[Some records]
════════════════

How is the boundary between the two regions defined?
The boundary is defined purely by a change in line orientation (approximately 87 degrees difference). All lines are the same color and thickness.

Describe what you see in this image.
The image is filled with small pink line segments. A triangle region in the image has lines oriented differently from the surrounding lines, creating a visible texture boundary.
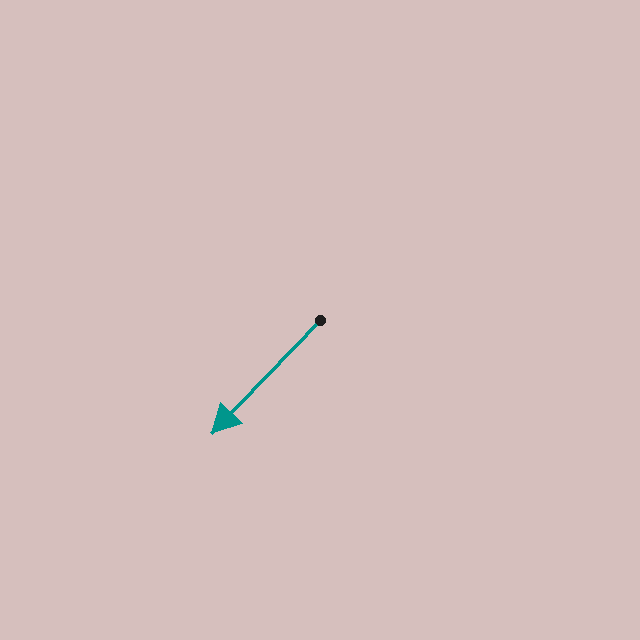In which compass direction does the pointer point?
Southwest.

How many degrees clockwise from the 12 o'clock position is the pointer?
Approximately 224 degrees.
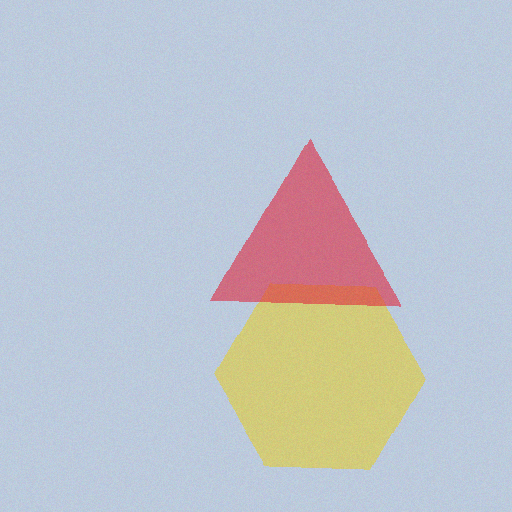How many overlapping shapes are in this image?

════════════════

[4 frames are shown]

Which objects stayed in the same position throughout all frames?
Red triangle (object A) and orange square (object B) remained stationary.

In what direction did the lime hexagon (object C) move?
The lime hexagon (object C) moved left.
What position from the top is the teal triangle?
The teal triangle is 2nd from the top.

════════════════

* What you have to do *
Using the data above, which lines fall from the one with "How is the boundary" through the one with "How many overlapping"? Repeat them exactly, ends included, minus any pictures.

* Reply to the task *
How is the boundary between the two regions defined?
The boundary is defined purely by a change in line orientation (approximately 87 degrees difference). All lines are the same color and thickness.

Describe what you see in this image.
The image is filled with small pink line segments. A triangle region in the image has lines oriented differently from the surrounding lines, creating a visible texture boundary.
In which compass direction does the pointer point?
Southwest.

How many degrees clockwise from the 12 o'clock position is the pointer?
Approximately 224 degrees.
How many overlapping shapes are in this image?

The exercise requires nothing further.